— Start Source data —

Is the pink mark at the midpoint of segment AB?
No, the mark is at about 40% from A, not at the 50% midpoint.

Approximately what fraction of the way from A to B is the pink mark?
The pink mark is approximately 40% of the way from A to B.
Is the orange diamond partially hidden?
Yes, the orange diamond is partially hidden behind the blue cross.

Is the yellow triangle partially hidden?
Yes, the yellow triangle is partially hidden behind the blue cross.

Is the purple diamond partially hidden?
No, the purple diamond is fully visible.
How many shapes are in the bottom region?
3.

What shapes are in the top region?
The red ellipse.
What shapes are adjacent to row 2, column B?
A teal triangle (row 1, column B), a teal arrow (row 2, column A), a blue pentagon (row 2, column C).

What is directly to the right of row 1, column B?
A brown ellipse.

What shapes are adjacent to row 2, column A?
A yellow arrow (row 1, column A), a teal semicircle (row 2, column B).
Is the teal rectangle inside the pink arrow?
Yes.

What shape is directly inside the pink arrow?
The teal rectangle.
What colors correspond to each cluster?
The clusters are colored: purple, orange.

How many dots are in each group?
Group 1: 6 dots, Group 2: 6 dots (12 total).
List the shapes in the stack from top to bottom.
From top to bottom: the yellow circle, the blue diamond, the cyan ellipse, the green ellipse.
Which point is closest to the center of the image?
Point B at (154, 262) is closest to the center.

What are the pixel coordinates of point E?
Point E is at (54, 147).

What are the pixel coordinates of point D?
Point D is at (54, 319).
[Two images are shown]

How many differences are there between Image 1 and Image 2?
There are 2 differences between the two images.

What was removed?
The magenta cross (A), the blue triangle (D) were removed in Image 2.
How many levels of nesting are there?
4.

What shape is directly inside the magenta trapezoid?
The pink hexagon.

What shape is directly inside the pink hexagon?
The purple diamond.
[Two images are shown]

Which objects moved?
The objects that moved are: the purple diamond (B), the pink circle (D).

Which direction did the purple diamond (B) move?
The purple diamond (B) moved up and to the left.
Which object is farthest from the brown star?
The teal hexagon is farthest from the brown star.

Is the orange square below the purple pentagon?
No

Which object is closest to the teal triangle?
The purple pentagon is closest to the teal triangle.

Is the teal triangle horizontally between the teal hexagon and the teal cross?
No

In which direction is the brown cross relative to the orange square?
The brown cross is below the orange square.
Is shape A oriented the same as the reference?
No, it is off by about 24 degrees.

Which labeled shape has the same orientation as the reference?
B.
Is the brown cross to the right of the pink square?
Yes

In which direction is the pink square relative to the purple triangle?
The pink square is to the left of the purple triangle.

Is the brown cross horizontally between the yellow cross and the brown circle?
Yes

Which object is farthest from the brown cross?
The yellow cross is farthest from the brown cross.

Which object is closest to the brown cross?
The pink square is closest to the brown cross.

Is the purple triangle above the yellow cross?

— End Source data —

● Description of the task: Write each line above out exactly.

● Answer:
Is the pink mark at the midpoint of segment AB?
No, the mark is at about 40% from A, not at the 50% midpoint.

Approximately what fraction of the way from A to B is the pink mark?
The pink mark is approximately 40% of the way from A to B.
Is the orange diamond partially hidden?
Yes, the orange diamond is partially hidden behind the blue cross.

Is the yellow triangle partially hidden?
Yes, the yellow triangle is partially hidden behind the blue cross.

Is the purple diamond partially hidden?
No, the purple diamond is fully visible.
How many shapes are in the bottom region?
3.

What shapes are in the top region?
The red ellipse.
What shapes are adjacent to row 2, column B?
A teal triangle (row 1, column B), a teal arrow (row 2, column A), a blue pentagon (row 2, column C).

What is directly to the right of row 1, column B?
A brown ellipse.

What shapes are adjacent to row 2, column A?
A yellow arrow (row 1, column A), a teal semicircle (row 2, column B).
Is the teal rectangle inside the pink arrow?
Yes.

What shape is directly inside the pink arrow?
The teal rectangle.
What colors correspond to each cluster?
The clusters are colored: purple, orange.

How many dots are in each group?
Group 1: 6 dots, Group 2: 6 dots (12 total).
List the shapes in the stack from top to bottom.
From top to bottom: the yellow circle, the blue diamond, the cyan ellipse, the green ellipse.
Which point is closest to the center of the image?
Point B at (154, 262) is closest to the center.

What are the pixel coordinates of point E?
Point E is at (54, 147).

What are the pixel coordinates of point D?
Point D is at (54, 319).
[Two images are shown]

How many differences are there between Image 1 and Image 2?
There are 2 differences between the two images.

What was removed?
The magenta cross (A), the blue triangle (D) were removed in Image 2.
How many levels of nesting are there?
4.

What shape is directly inside the magenta trapezoid?
The pink hexagon.

What shape is directly inside the pink hexagon?
The purple diamond.
[Two images are shown]

Which objects moved?
The objects that moved are: the purple diamond (B), the pink circle (D).

Which direction did the purple diamond (B) move?
The purple diamond (B) moved up and to the left.
Which object is farthest from the brown star?
The teal hexagon is farthest from the brown star.

Is the orange square below the purple pentagon?
No

Which object is closest to the teal triangle?
The purple pentagon is closest to the teal triangle.

Is the teal triangle horizontally between the teal hexagon and the teal cross?
No

In which direction is the brown cross relative to the orange square?
The brown cross is below the orange square.
Is shape A oriented the same as the reference?
No, it is off by about 24 degrees.

Which labeled shape has the same orientation as the reference?
B.
Is the brown cross to the right of the pink square?
Yes

In which direction is the pink square relative to the purple triangle?
The pink square is to the left of the purple triangle.

Is the brown cross horizontally between the yellow cross and the brown circle?
Yes

Which object is farthest from the brown cross?
The yellow cross is farthest from the brown cross.

Which object is closest to the brown cross?
The pink square is closest to the brown cross.

Is the purple triangle above the yellow cross?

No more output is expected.